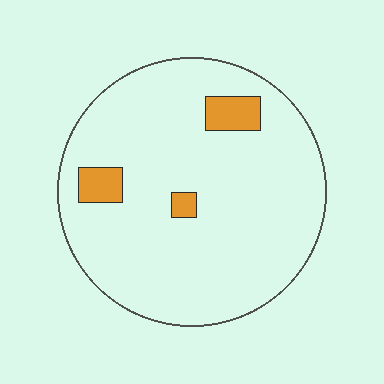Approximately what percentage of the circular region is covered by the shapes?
Approximately 5%.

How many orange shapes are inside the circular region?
3.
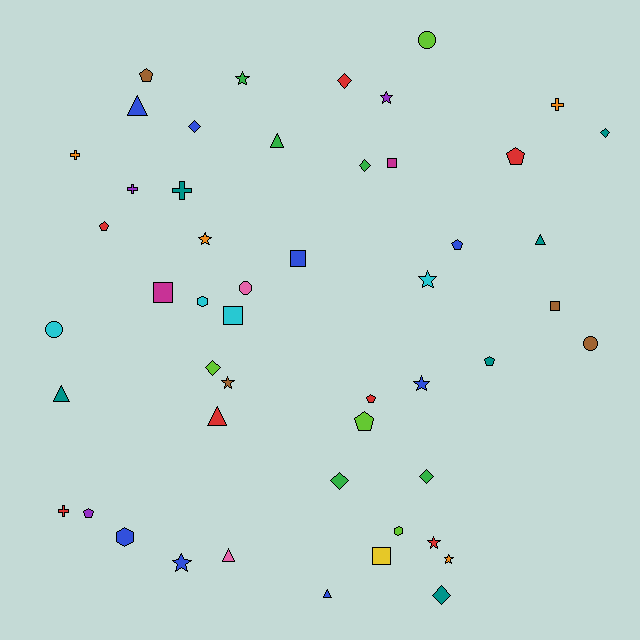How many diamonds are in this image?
There are 8 diamonds.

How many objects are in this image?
There are 50 objects.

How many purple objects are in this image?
There are 3 purple objects.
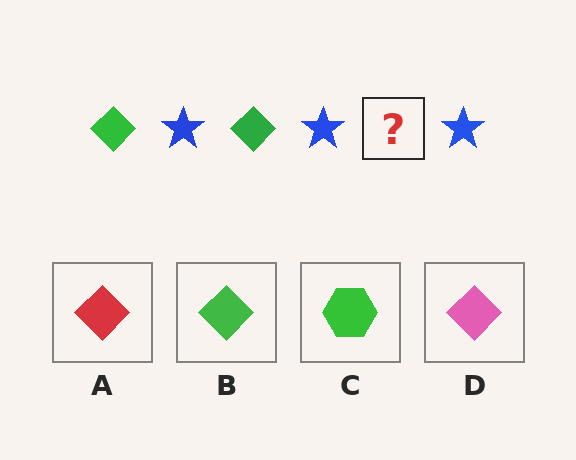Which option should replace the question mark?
Option B.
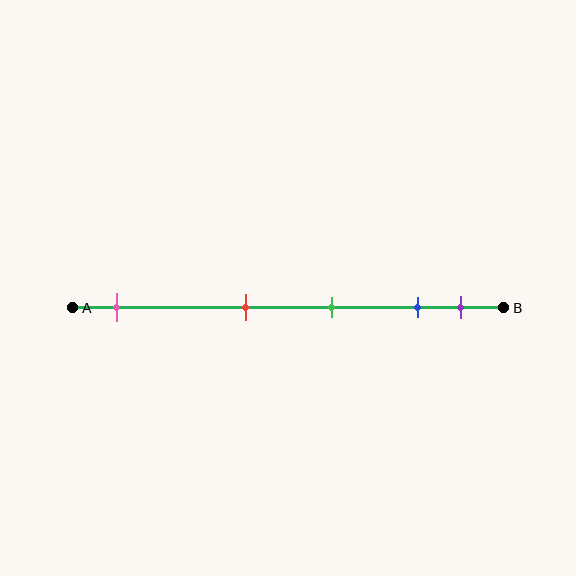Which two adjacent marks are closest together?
The blue and purple marks are the closest adjacent pair.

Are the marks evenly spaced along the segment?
No, the marks are not evenly spaced.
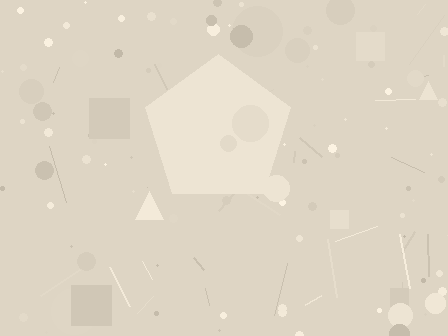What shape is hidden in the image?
A pentagon is hidden in the image.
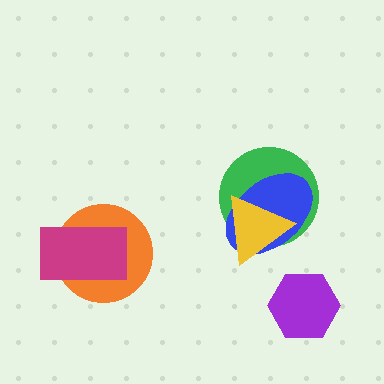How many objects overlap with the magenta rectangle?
1 object overlaps with the magenta rectangle.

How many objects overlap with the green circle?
2 objects overlap with the green circle.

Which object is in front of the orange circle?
The magenta rectangle is in front of the orange circle.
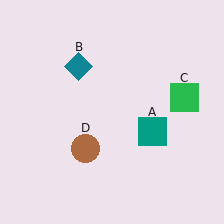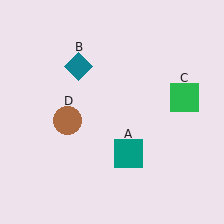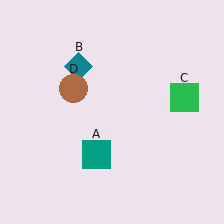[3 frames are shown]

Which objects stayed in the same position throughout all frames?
Teal diamond (object B) and green square (object C) remained stationary.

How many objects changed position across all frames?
2 objects changed position: teal square (object A), brown circle (object D).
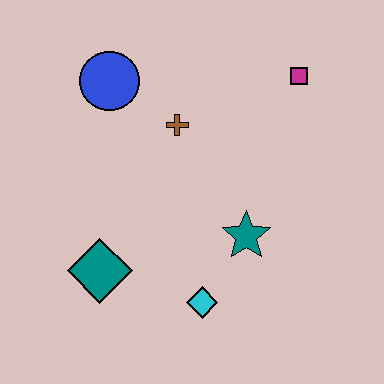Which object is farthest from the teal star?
The blue circle is farthest from the teal star.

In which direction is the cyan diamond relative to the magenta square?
The cyan diamond is below the magenta square.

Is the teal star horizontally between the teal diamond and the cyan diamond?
No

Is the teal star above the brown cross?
No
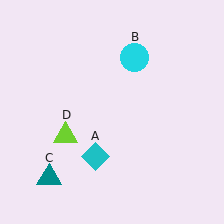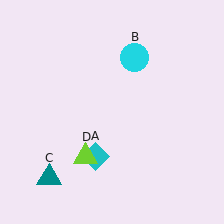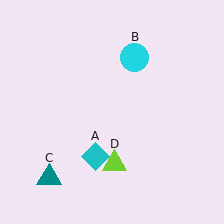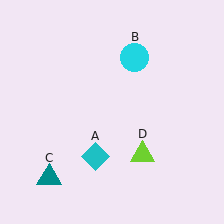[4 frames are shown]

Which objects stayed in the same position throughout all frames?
Cyan diamond (object A) and cyan circle (object B) and teal triangle (object C) remained stationary.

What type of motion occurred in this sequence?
The lime triangle (object D) rotated counterclockwise around the center of the scene.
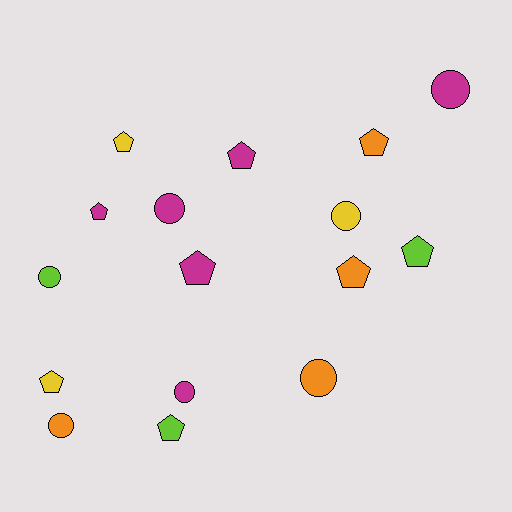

_ _ _ _ _

Pictures in the records above should not be copied. Repeat everything else exactly.

◆ Task result ◆
Approximately what percentage of the circular region is covered by the shapes?
Approximately 5%.

How many orange shapes are inside the circular region?
3.
How many diamonds are in this image?
There are 8 diamonds.

How many objects are in this image?
There are 50 objects.

How many purple objects are in this image?
There are 3 purple objects.
Which option should replace the question mark?
Option B.
Which two adjacent marks are closest together?
The blue and purple marks are the closest adjacent pair.

Are the marks evenly spaced along the segment?
No, the marks are not evenly spaced.
What shape is hidden in the image?
A pentagon is hidden in the image.
How many objects overlap with the magenta rectangle?
1 object overlaps with the magenta rectangle.

How many objects overlap with the green circle?
2 objects overlap with the green circle.

Which object is in front of the orange circle?
The magenta rectangle is in front of the orange circle.
[3 frames are shown]

Which objects stayed in the same position throughout all frames?
Teal diamond (object B) and green square (object C) remained stationary.

How many objects changed position across all frames?
2 objects changed position: teal square (object A), brown circle (object D).
Which object is farthest from the teal star?
The blue circle is farthest from the teal star.

In which direction is the cyan diamond relative to the magenta square?
The cyan diamond is below the magenta square.

Is the teal star horizontally between the teal diamond and the cyan diamond?
No

Is the teal star above the brown cross?
No
[4 frames are shown]

Which objects stayed in the same position throughout all frames?
Cyan diamond (object A) and cyan circle (object B) and teal triangle (object C) remained stationary.

What type of motion occurred in this sequence?
The lime triangle (object D) rotated counterclockwise around the center of the scene.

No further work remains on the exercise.